Task to carry out: Begin at the line containing "Is the yellow" and copy exactly through the last line of the listing, skipping every picture.

******

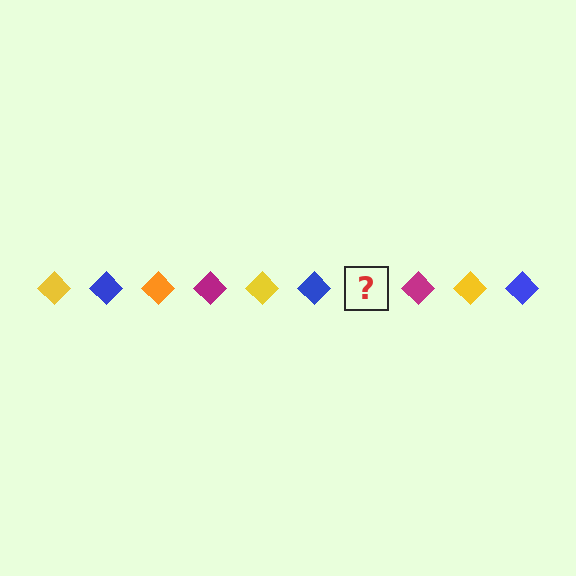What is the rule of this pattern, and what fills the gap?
The rule is that the pattern cycles through yellow, blue, orange, magenta diamonds. The gap should be filled with an orange diamond.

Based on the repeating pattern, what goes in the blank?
The blank should be an orange diamond.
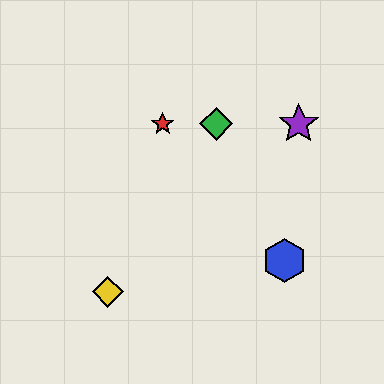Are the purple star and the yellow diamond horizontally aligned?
No, the purple star is at y≈124 and the yellow diamond is at y≈292.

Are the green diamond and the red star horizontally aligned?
Yes, both are at y≈124.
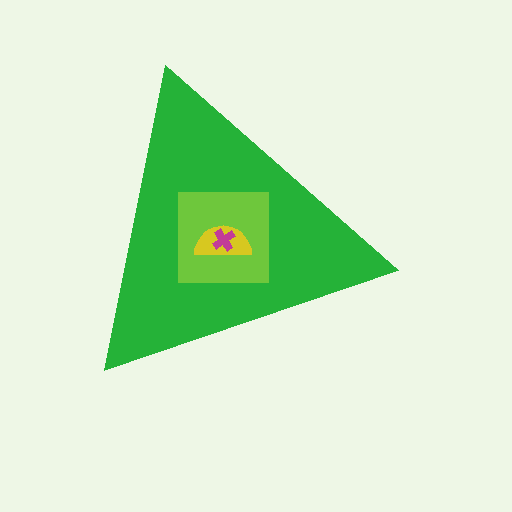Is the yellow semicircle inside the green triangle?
Yes.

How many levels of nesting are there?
4.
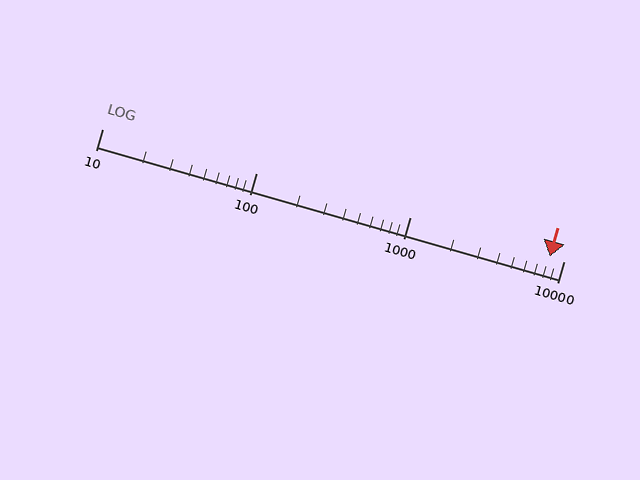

******

Result of the exercise:
Is the yellow semicircle inside the green triangle?
Yes.

How many levels of nesting are there?
4.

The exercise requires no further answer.